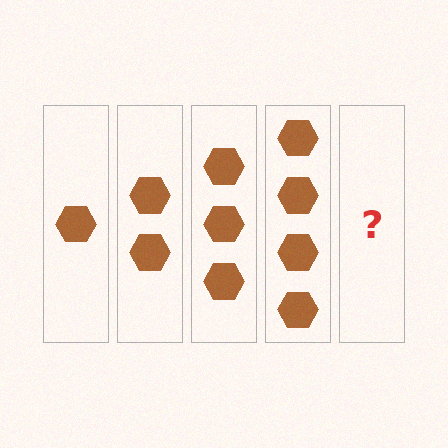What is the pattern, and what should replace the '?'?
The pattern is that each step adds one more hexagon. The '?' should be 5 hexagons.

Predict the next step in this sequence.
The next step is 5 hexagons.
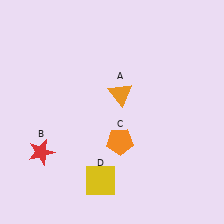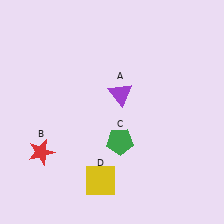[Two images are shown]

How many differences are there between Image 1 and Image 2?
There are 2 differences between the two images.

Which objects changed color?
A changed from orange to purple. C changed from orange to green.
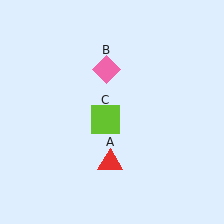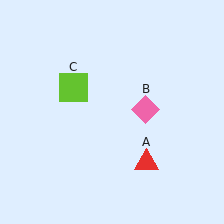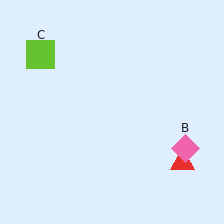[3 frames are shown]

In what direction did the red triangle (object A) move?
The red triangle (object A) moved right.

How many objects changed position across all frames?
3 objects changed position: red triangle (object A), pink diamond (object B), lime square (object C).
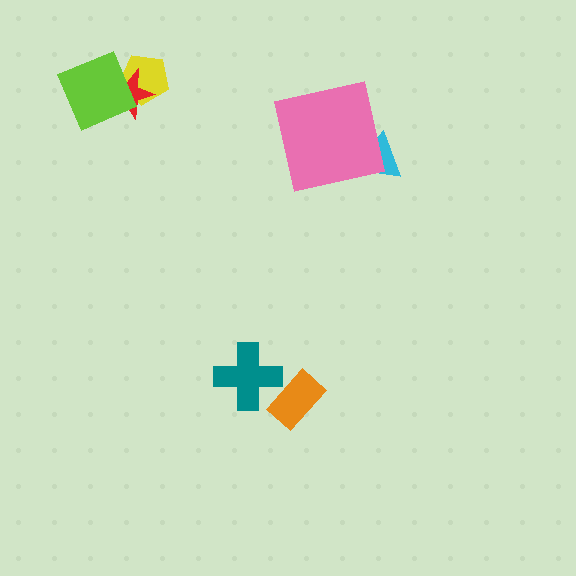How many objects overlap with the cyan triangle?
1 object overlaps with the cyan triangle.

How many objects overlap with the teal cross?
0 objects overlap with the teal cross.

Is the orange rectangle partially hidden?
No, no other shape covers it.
_ _ _ _ _
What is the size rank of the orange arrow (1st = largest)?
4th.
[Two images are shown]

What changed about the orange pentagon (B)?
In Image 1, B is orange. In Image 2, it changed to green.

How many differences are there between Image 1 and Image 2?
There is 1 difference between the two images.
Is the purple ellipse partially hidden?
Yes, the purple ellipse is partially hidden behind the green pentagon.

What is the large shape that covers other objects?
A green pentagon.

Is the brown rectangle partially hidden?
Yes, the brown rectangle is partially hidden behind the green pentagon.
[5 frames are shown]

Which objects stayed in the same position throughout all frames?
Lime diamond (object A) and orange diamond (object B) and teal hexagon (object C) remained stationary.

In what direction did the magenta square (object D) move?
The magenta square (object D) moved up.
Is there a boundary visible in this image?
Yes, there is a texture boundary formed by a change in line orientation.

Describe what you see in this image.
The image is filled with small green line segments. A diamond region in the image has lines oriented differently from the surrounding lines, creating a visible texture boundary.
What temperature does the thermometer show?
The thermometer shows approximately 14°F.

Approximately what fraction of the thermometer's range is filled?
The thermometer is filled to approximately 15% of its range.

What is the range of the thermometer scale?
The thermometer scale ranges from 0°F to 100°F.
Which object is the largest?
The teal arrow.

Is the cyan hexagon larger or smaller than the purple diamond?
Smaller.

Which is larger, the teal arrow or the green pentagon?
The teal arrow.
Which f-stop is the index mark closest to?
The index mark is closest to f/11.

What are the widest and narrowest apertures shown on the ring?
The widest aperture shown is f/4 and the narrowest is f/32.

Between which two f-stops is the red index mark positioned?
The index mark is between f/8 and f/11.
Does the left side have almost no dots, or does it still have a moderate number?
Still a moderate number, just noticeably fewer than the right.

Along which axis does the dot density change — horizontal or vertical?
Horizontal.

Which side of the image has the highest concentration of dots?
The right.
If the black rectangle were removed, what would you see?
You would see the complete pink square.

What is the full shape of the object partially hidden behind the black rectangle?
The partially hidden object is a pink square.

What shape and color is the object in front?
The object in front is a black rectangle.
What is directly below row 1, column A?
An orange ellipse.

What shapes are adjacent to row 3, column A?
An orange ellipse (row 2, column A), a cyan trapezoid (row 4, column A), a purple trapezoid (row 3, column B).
_ _ _ _ _
Repeat only the lines from the one with "What is the pattern, and" down to the one with "[3 frames are shown]", word for word and both included, and leave the pictures out.

What is the pattern, and what should replace the '?'?
The pattern is that each step adds one more hexagon. The '?' should be 5 hexagons.

Predict the next step in this sequence.
The next step is 5 hexagons.
[Two images are shown]

How many differences are there between Image 1 and Image 2?
There are 2 differences between the two images.

Which objects changed color?
A changed from orange to purple. C changed from orange to green.
[3 frames are shown]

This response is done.